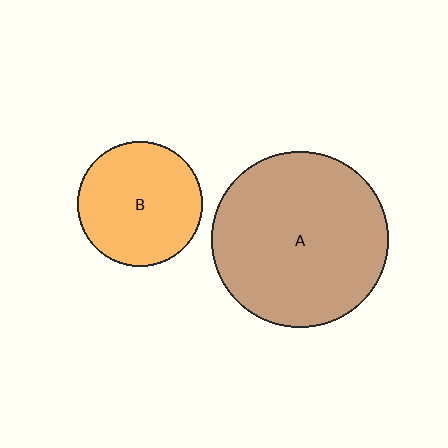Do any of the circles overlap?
+++++
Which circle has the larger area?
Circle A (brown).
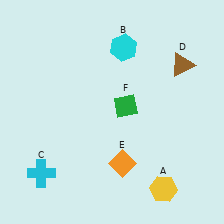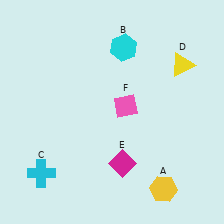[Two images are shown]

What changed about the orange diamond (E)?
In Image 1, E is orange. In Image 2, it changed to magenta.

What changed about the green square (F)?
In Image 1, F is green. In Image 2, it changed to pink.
+++++
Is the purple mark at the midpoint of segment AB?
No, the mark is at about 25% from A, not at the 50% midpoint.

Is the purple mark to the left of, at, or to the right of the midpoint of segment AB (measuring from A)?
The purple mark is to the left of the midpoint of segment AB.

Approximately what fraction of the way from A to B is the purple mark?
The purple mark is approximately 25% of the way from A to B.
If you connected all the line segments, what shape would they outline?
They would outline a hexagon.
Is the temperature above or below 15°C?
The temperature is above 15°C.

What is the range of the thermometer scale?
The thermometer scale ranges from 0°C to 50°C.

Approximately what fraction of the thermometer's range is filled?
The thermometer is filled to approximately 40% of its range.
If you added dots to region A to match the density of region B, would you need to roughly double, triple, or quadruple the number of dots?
+++++
__DIRECTIONS FOR THIS TASK__
Quote the listing above, but only from the line that shows "What is the range of the thermometer scale?" through the line that shows "If you added".

__RESPONSE TO THIS TASK__
What is the range of the thermometer scale?
The thermometer scale ranges from 0°C to 50°C.

Approximately what fraction of the thermometer's range is filled?
The thermometer is filled to approximately 40% of its range.
If you added dots to region A to match the density of region B, would you need to roughly double, triple, or quadruple the number of dots?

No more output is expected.